#### [What to produce]
Output the line that holds "Is the orange square", the line that holds "Does the top", and every line between them, exactly, but none of the pictures.

#### [Recorded data]
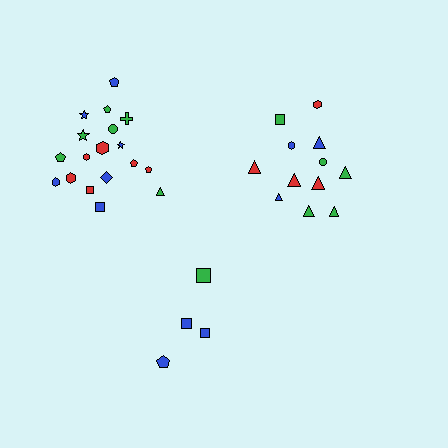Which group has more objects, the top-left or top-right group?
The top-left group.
* * *
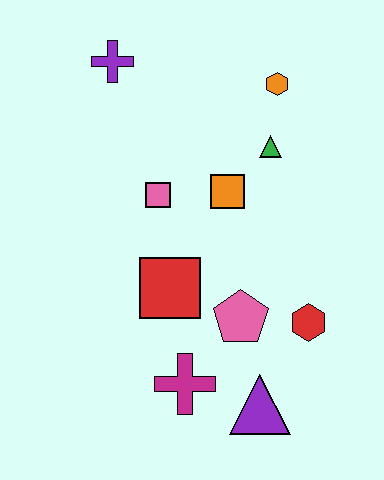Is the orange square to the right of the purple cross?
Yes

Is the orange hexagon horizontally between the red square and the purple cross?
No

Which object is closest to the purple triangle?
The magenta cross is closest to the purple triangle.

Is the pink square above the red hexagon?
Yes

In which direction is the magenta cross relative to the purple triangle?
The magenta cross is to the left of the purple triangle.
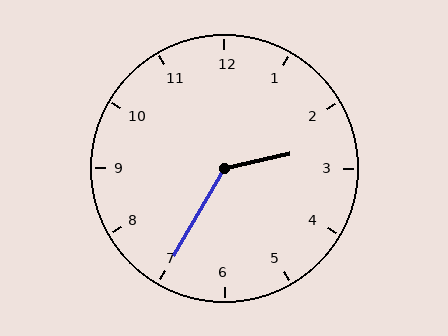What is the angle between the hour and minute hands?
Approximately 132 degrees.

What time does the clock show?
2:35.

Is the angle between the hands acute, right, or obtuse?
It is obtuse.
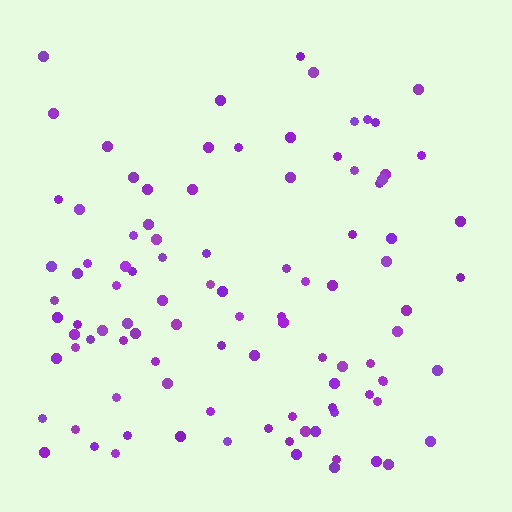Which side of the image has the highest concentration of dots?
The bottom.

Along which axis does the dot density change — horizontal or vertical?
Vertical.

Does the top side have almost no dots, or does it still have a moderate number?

#### [Result below]
Is the orange square to the right of the purple cross?
Yes

Is the orange hexagon horizontally between the red square and the purple cross?
No

Which object is closest to the purple triangle?
The magenta cross is closest to the purple triangle.

Is the pink square above the red hexagon?
Yes

In which direction is the magenta cross relative to the purple triangle?
The magenta cross is to the left of the purple triangle.
What is the angle between the hour and minute hands?
Approximately 132 degrees.

What time does the clock show?
2:35.

Is the angle between the hands acute, right, or obtuse?
It is obtuse.
Which side of the image has the highest concentration of dots?
The bottom.

Along which axis does the dot density change — horizontal or vertical?
Vertical.

Does the top side have almost no dots, or does it still have a moderate number?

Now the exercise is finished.